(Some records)
######
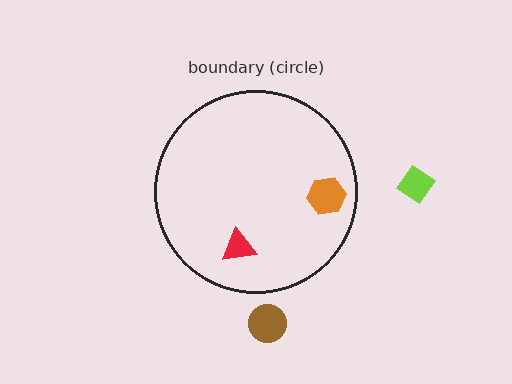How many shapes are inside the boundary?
2 inside, 2 outside.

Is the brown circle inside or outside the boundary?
Outside.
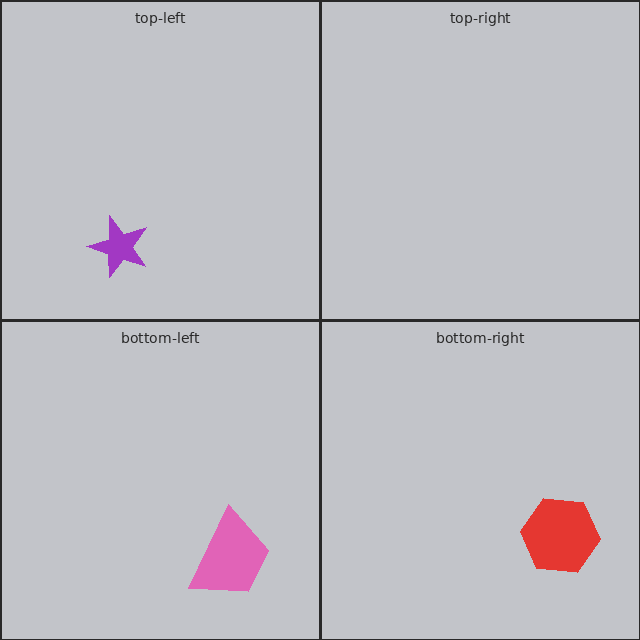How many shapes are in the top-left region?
1.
######
**PROBLEM DETAILS:** Copy out the whole listing exactly, and don't carry over any pictures.

**EXERCISE SOLUTION:**
How many shapes are inside the boundary?
2 inside, 2 outside.

Is the brown circle inside or outside the boundary?
Outside.
How many shapes are in the top-left region?
1.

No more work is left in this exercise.